| WRITTEN TASK |
Copy the data exactly as it appears, and do not include any pictures.

┌──

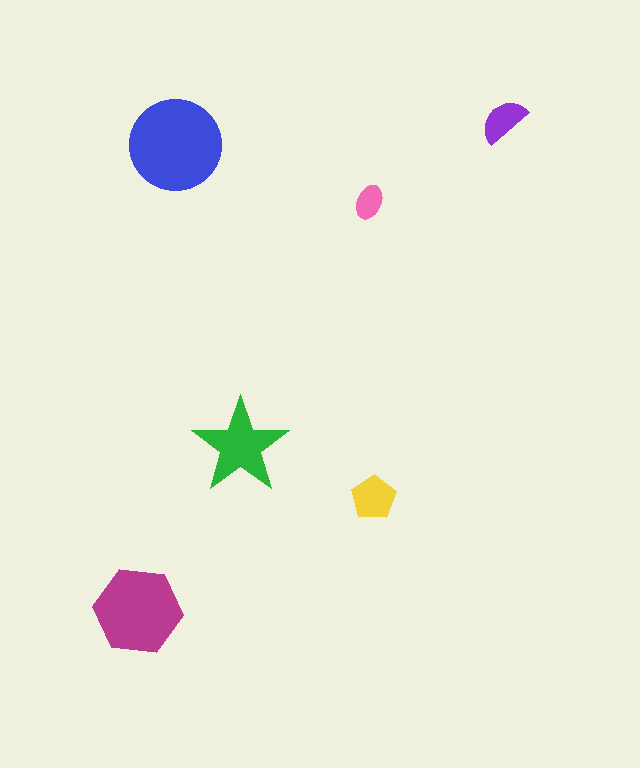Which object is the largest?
The blue circle.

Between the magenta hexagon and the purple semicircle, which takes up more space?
The magenta hexagon.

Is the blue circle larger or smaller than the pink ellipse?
Larger.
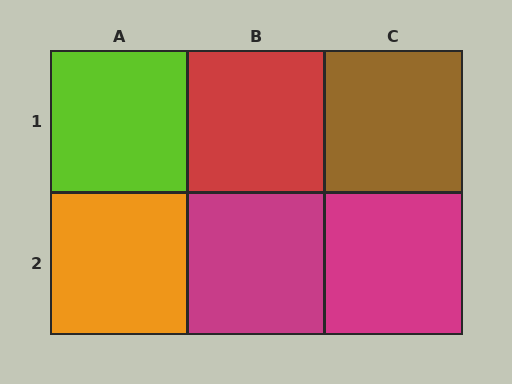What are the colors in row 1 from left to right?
Lime, red, brown.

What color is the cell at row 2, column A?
Orange.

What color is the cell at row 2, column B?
Magenta.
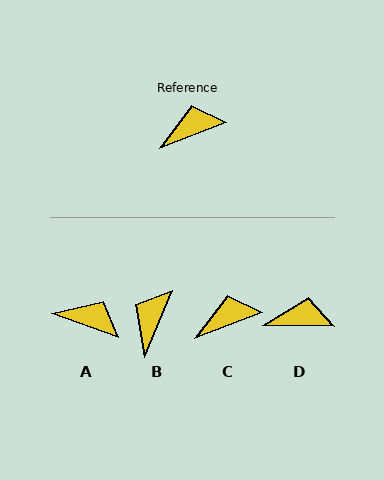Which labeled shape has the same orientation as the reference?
C.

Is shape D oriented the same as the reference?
No, it is off by about 22 degrees.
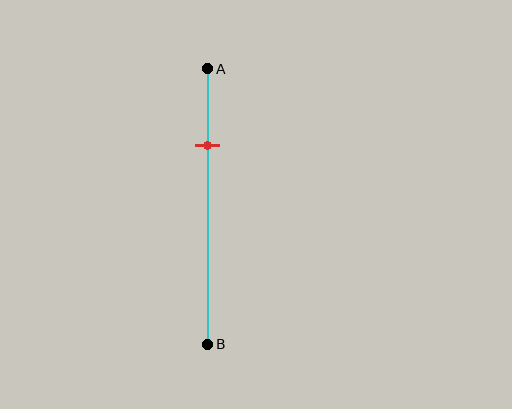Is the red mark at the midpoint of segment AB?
No, the mark is at about 30% from A, not at the 50% midpoint.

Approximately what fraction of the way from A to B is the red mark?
The red mark is approximately 30% of the way from A to B.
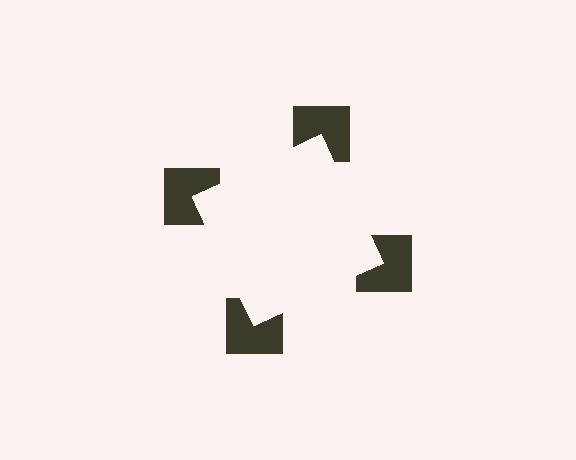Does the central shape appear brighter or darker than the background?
It typically appears slightly brighter than the background, even though no actual brightness change is drawn.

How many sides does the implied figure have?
4 sides.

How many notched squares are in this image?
There are 4 — one at each vertex of the illusory square.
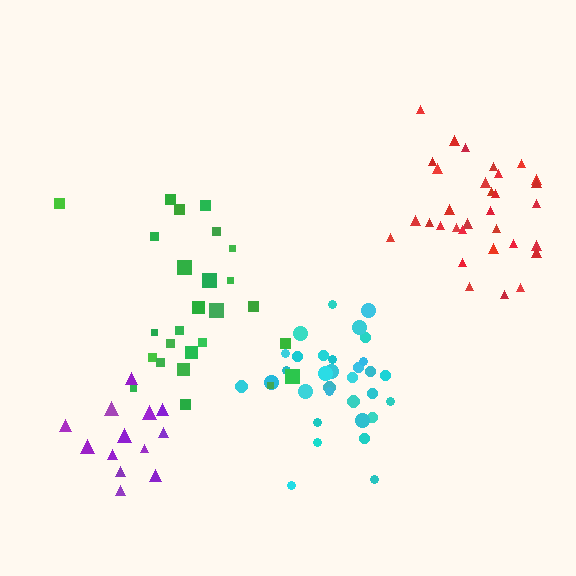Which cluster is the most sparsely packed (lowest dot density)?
Green.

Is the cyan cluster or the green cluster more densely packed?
Cyan.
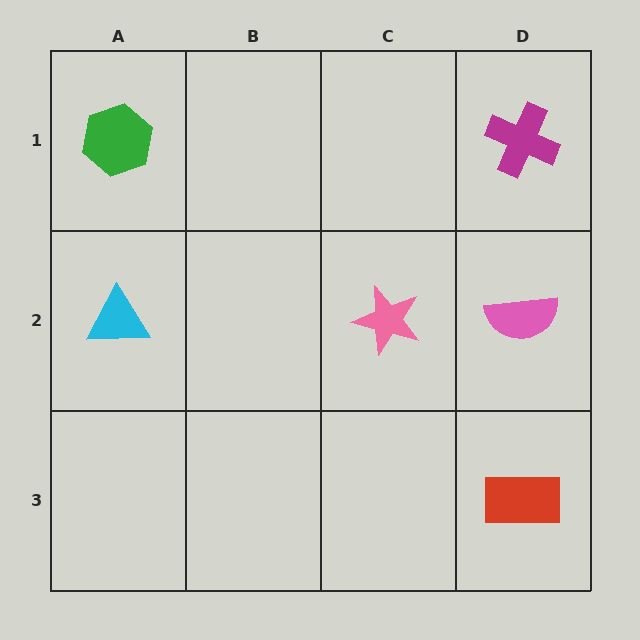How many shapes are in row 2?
3 shapes.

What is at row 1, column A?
A green hexagon.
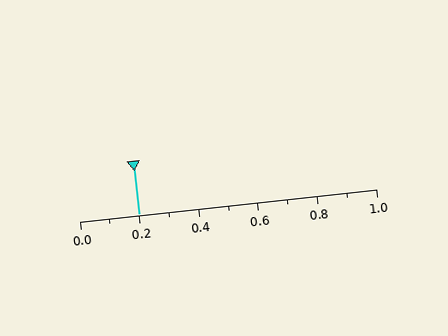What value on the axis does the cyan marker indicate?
The marker indicates approximately 0.2.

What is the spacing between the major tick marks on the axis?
The major ticks are spaced 0.2 apart.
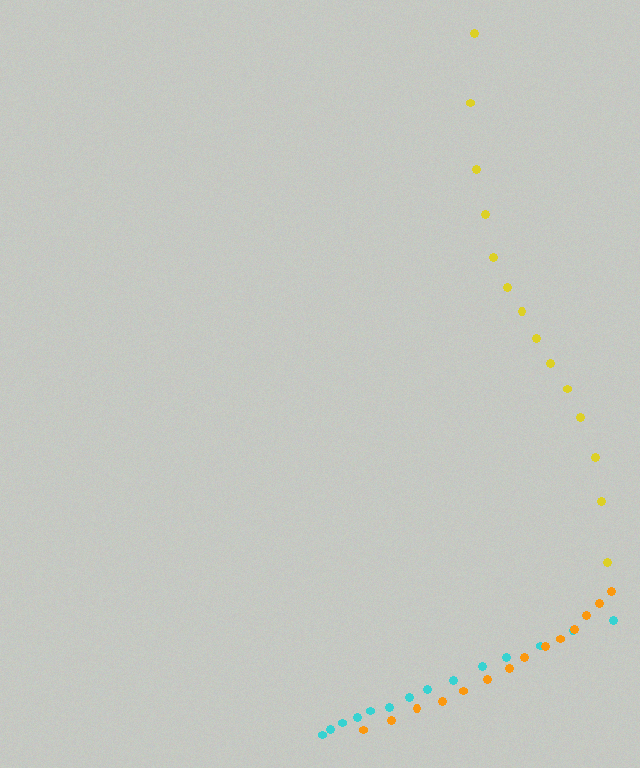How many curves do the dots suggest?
There are 3 distinct paths.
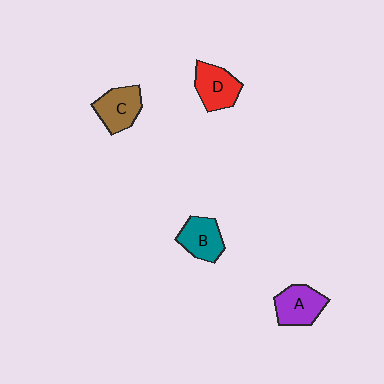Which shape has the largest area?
Shape D (red).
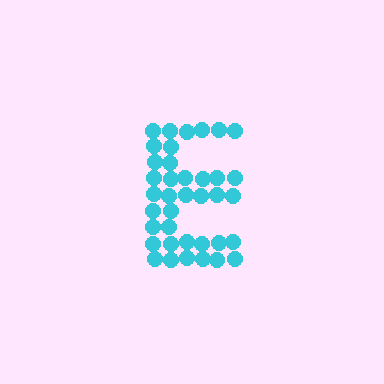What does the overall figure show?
The overall figure shows the letter E.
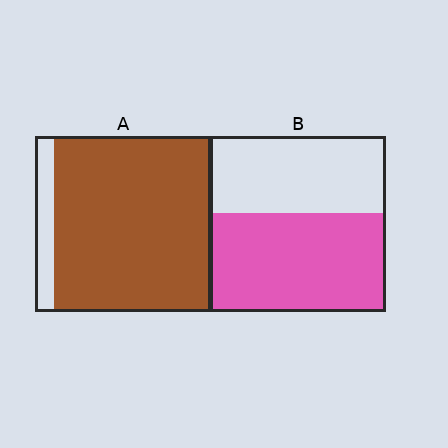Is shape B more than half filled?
Yes.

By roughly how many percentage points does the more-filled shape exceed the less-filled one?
By roughly 35 percentage points (A over B).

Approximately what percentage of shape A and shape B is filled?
A is approximately 90% and B is approximately 55%.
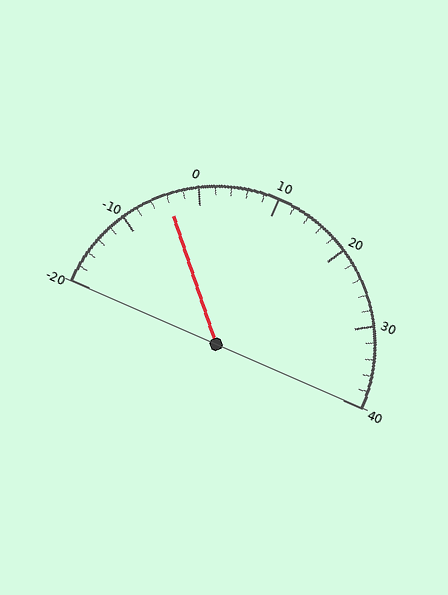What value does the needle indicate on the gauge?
The needle indicates approximately -4.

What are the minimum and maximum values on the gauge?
The gauge ranges from -20 to 40.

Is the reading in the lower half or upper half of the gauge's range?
The reading is in the lower half of the range (-20 to 40).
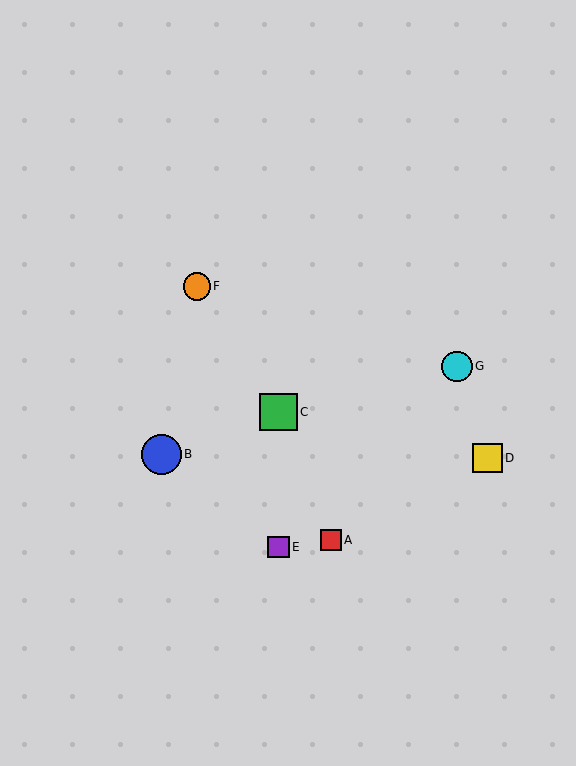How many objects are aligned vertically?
2 objects (C, E) are aligned vertically.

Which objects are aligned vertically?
Objects C, E are aligned vertically.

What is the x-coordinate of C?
Object C is at x≈278.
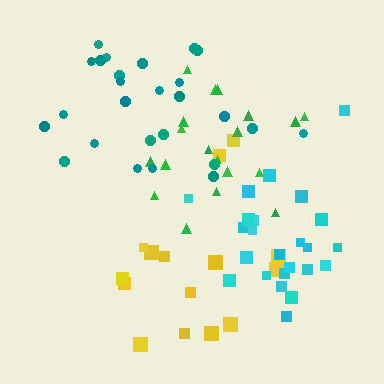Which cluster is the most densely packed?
Cyan.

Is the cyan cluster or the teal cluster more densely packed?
Cyan.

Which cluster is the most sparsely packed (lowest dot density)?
Yellow.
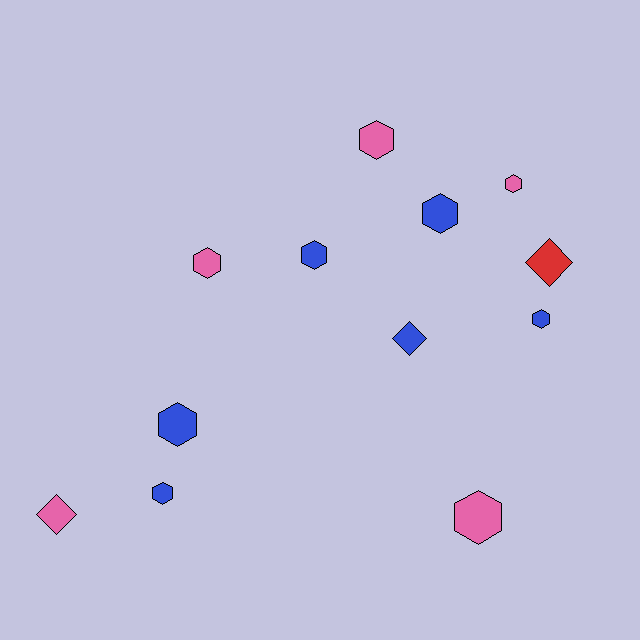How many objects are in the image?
There are 12 objects.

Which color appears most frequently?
Blue, with 6 objects.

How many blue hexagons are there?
There are 5 blue hexagons.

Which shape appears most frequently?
Hexagon, with 9 objects.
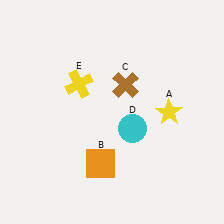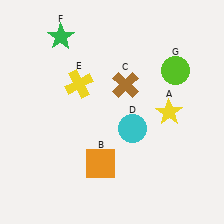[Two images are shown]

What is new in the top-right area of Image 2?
A lime circle (G) was added in the top-right area of Image 2.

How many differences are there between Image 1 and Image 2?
There are 2 differences between the two images.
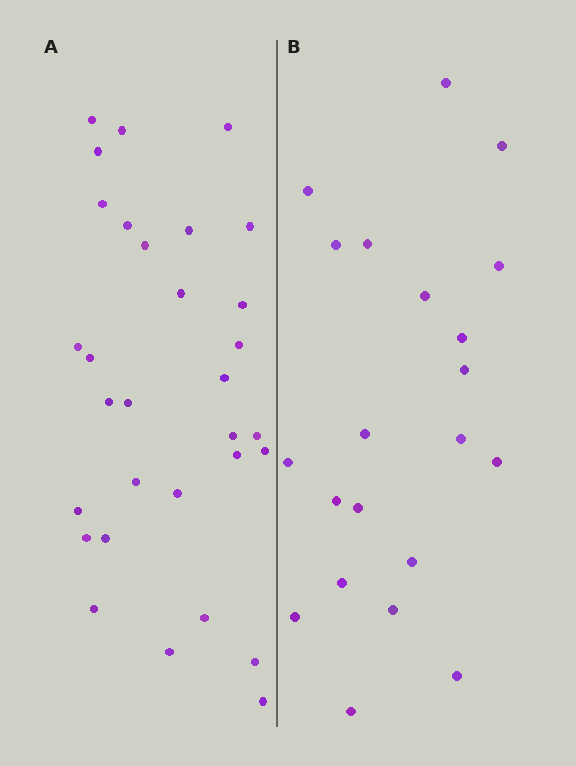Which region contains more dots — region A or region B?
Region A (the left region) has more dots.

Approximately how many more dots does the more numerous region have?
Region A has roughly 10 or so more dots than region B.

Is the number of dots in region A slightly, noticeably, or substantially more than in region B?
Region A has substantially more. The ratio is roughly 1.5 to 1.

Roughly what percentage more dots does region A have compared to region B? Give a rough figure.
About 50% more.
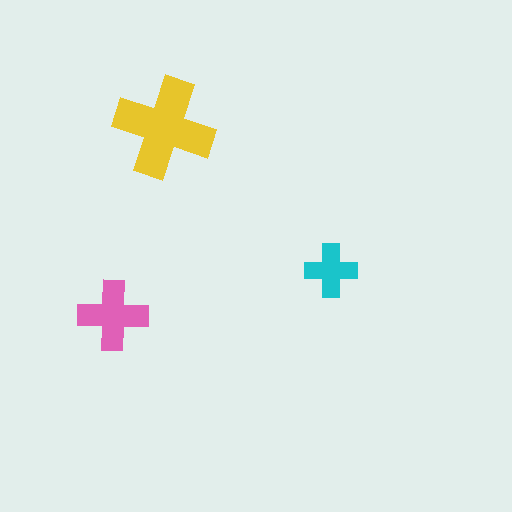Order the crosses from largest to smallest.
the yellow one, the pink one, the cyan one.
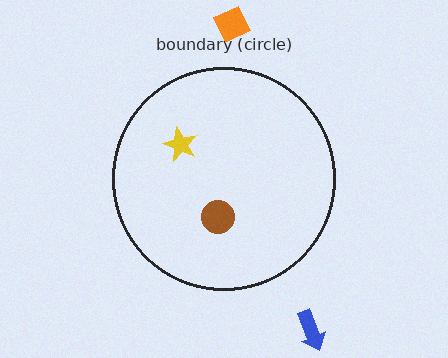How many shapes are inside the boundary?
2 inside, 2 outside.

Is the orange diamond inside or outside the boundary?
Outside.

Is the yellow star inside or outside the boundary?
Inside.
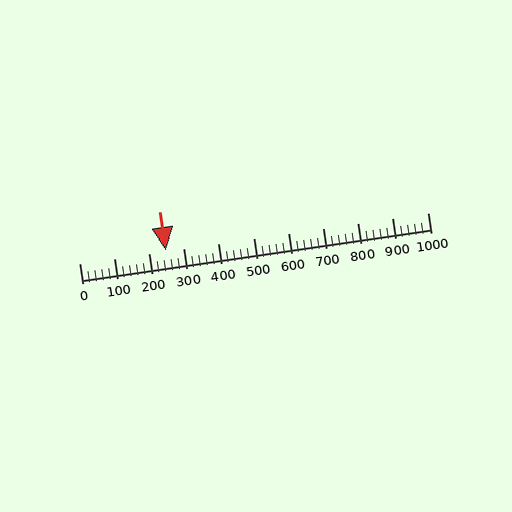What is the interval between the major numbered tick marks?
The major tick marks are spaced 100 units apart.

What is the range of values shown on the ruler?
The ruler shows values from 0 to 1000.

└──

| OUTPUT OF THE EXERCISE |
Which object is the largest?
The blue circle.

Between the magenta hexagon and the purple semicircle, which takes up more space?
The magenta hexagon.

Is the blue circle larger or smaller than the pink ellipse?
Larger.
What are the colors in row 1 from left to right?
Lime, red, brown.

What color is the cell at row 2, column A?
Orange.

What color is the cell at row 2, column B?
Magenta.
Which labeled shape has the same orientation as the reference?
C.

Is shape D oriented the same as the reference?
No, it is off by about 22 degrees.
Is the red mark at the midpoint of segment AB?
No, the mark is at about 30% from A, not at the 50% midpoint.

Approximately what fraction of the way from A to B is the red mark?
The red mark is approximately 30% of the way from A to B.
Does the central shape appear brighter or darker than the background?
It typically appears slightly brighter than the background, even though no actual brightness change is drawn.

How many sides does the implied figure have?
4 sides.

How many notched squares are in this image?
There are 4 — one at each vertex of the illusory square.
Which cluster is the most sparsely packed (lowest dot density)?
Green.

Is the cyan cluster or the green cluster more densely packed?
Cyan.
How many shapes are in row 2?
3 shapes.

What is at row 1, column A?
A green hexagon.
What value on the axis does the cyan marker indicate?
The marker indicates approximately 0.2.

What is the spacing between the major tick marks on the axis?
The major ticks are spaced 0.2 apart.
How many curves do the dots suggest?
There are 3 distinct paths.
Which shape has the largest area?
Shape D (red).
What does the overall figure show?
The overall figure shows the letter E.
Is shape B more than half filled?
Yes.

By roughly how many percentage points does the more-filled shape exceed the less-filled one?
By roughly 35 percentage points (A over B).

Approximately what percentage of shape A and shape B is filled?
A is approximately 90% and B is approximately 55%.
What value does the needle indicate on the gauge?
The needle indicates approximately -4.

What are the minimum and maximum values on the gauge?
The gauge ranges from -20 to 40.

Is the reading in the lower half or upper half of the gauge's range?
The reading is in the lower half of the range (-20 to 40).
How many objects are aligned vertically?
2 objects (C, E) are aligned vertically.

Which objects are aligned vertically?
Objects C, E are aligned vertically.

What is the x-coordinate of C?
Object C is at x≈278.
Which cluster is the most densely packed?
Cyan.

Is the cyan cluster or the teal cluster more densely packed?
Cyan.

Which cluster is the most sparsely packed (lowest dot density)?
Yellow.
How many objects are in the image?
There are 12 objects.

Which color appears most frequently?
Blue, with 6 objects.

How many blue hexagons are there?
There are 5 blue hexagons.

Which shape appears most frequently?
Hexagon, with 9 objects.
[Two images are shown]

What is new in the top-right area of Image 2?
A lime circle (G) was added in the top-right area of Image 2.

How many differences are there between Image 1 and Image 2?
There are 2 differences between the two images.
Which region contains more dots — region A or region B?
Region A (the left region) has more dots.

Approximately how many more dots does the more numerous region have?
Region A has roughly 10 or so more dots than region B.

Is the number of dots in region A slightly, noticeably, or substantially more than in region B?
Region A has substantially more. The ratio is roughly 1.5 to 1.

Roughly what percentage more dots does region A have compared to region B? Give a rough figure.
About 50% more.
Order the crosses from largest to smallest.
the yellow one, the pink one, the cyan one.
How many shapes are inside the boundary?
2 inside, 2 outside.

Is the orange diamond inside or outside the boundary?
Outside.

Is the yellow star inside or outside the boundary?
Inside.
What is the interval between the major numbered tick marks?
The major tick marks are spaced 100 units apart.

What is the range of values shown on the ruler?
The ruler shows values from 0 to 1000.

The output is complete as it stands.